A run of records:
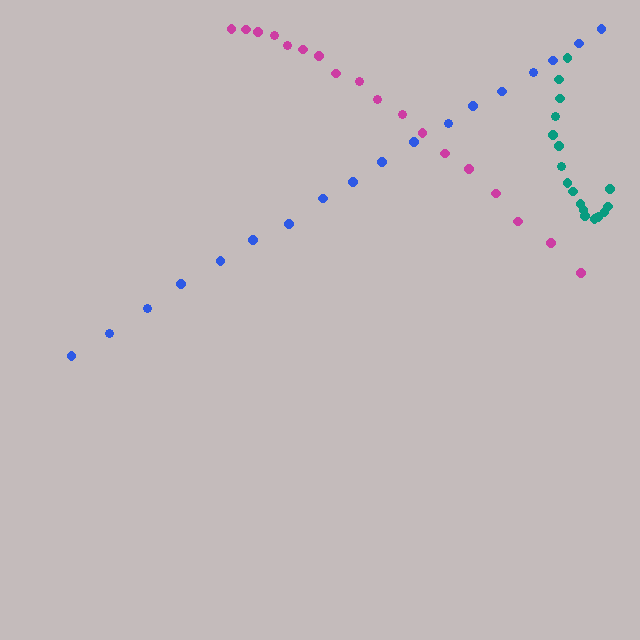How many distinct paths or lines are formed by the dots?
There are 3 distinct paths.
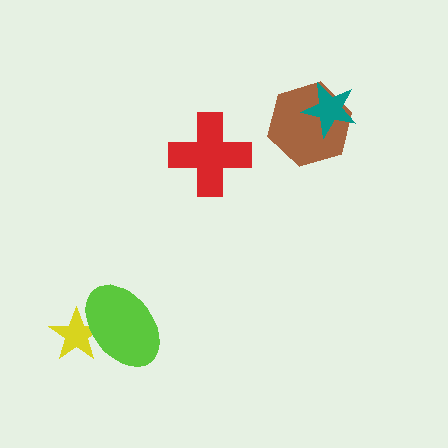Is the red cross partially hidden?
No, no other shape covers it.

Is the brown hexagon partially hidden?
Yes, it is partially covered by another shape.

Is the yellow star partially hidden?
Yes, it is partially covered by another shape.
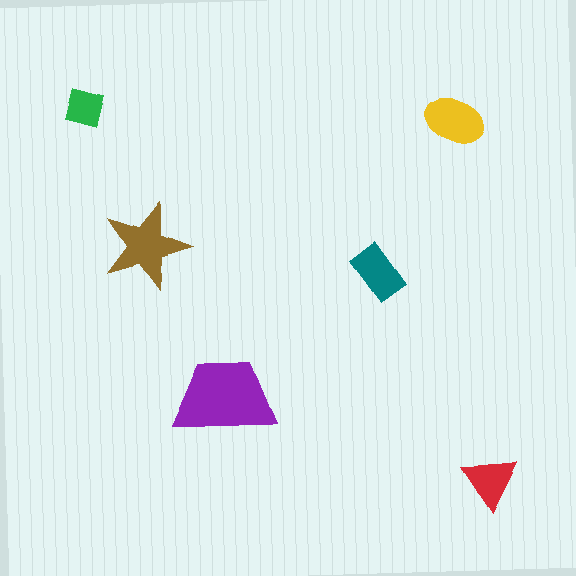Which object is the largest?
The purple trapezoid.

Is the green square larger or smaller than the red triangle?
Smaller.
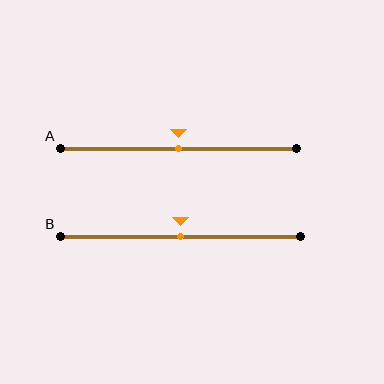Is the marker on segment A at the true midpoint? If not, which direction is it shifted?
Yes, the marker on segment A is at the true midpoint.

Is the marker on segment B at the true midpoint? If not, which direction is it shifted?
Yes, the marker on segment B is at the true midpoint.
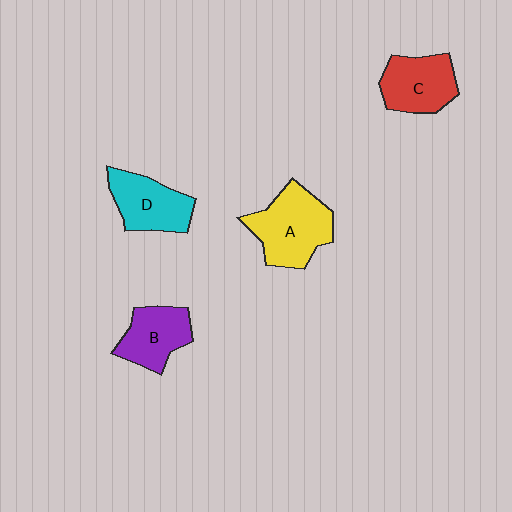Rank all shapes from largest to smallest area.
From largest to smallest: A (yellow), D (cyan), C (red), B (purple).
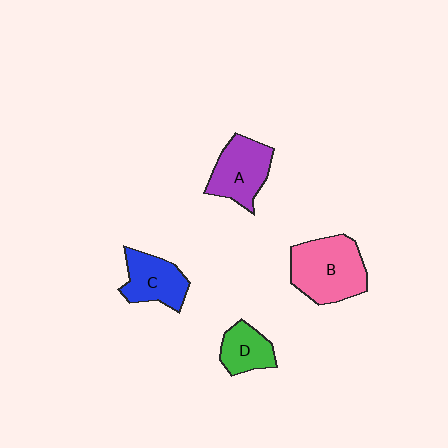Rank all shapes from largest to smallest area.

Aim of the exercise.
Give an exact reproduction of every line, leaving out any picture.

The output.
How many distinct paths or lines are formed by the dots?
There are 3 distinct paths.
Is the red cross partially hidden?
No, no other shape covers it.

Is the brown hexagon partially hidden?
Yes, it is partially covered by another shape.

Is the yellow star partially hidden?
Yes, it is partially covered by another shape.
Which object is the largest?
The purple trapezoid.

Is the green square larger or smaller than the red triangle?
Smaller.
Is the marker on segment A at the true midpoint? If not, which direction is it shifted?
Yes, the marker on segment A is at the true midpoint.

Is the marker on segment B at the true midpoint? If not, which direction is it shifted?
Yes, the marker on segment B is at the true midpoint.
Rank all shapes from largest to smallest area.
From largest to smallest: A (yellow), D (cyan), C (red), B (purple).
Rank all shapes from largest to smallest area.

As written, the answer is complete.